#### [What you need to do]
From the listing below, output the lines between the one with "Is there more teal or more cyan?" and the one with "What temperature does the thermometer show?", including those two, and nothing else. Pictures are not copied.

#### [Records for the task]
────────────────

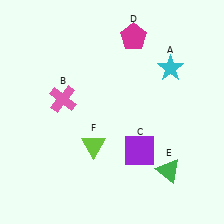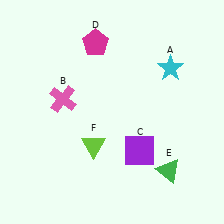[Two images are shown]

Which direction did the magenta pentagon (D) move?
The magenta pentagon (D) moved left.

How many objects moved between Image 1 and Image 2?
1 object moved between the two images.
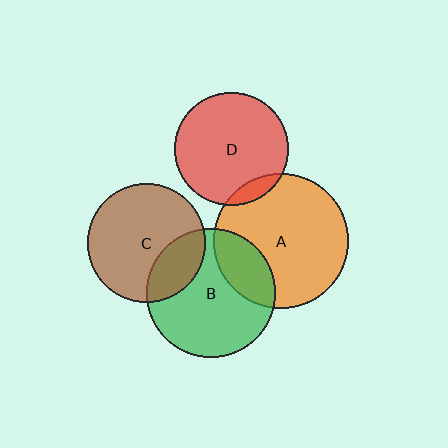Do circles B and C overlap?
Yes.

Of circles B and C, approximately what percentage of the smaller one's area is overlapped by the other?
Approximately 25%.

────────────────

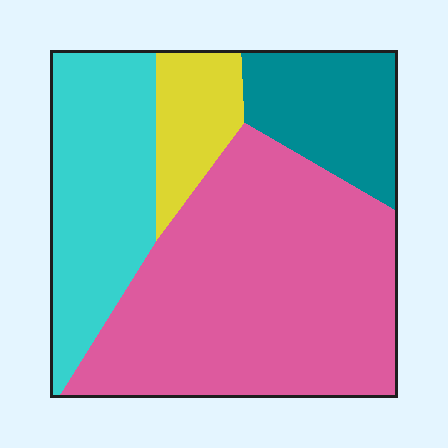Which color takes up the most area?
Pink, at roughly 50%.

────────────────

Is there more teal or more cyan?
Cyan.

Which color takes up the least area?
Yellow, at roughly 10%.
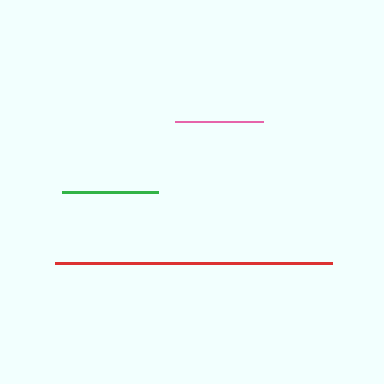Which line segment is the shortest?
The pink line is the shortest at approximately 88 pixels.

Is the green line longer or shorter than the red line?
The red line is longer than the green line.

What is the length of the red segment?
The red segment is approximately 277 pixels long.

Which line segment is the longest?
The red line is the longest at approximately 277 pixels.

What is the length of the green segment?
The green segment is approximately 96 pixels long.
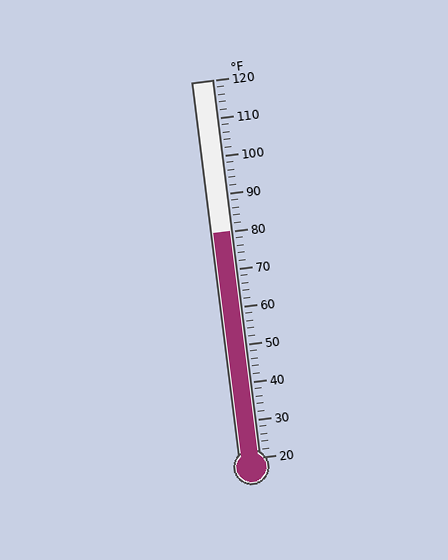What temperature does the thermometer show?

────────────────

#### [Response]
Is there more teal or more cyan?
Cyan.

Which color takes up the least area?
Yellow, at roughly 10%.
Which line segment is the shortest?
The pink line is the shortest at approximately 88 pixels.

Is the green line longer or shorter than the red line?
The red line is longer than the green line.

What is the length of the red segment?
The red segment is approximately 277 pixels long.

Which line segment is the longest?
The red line is the longest at approximately 277 pixels.

What is the length of the green segment?
The green segment is approximately 96 pixels long.
What temperature does the thermometer show?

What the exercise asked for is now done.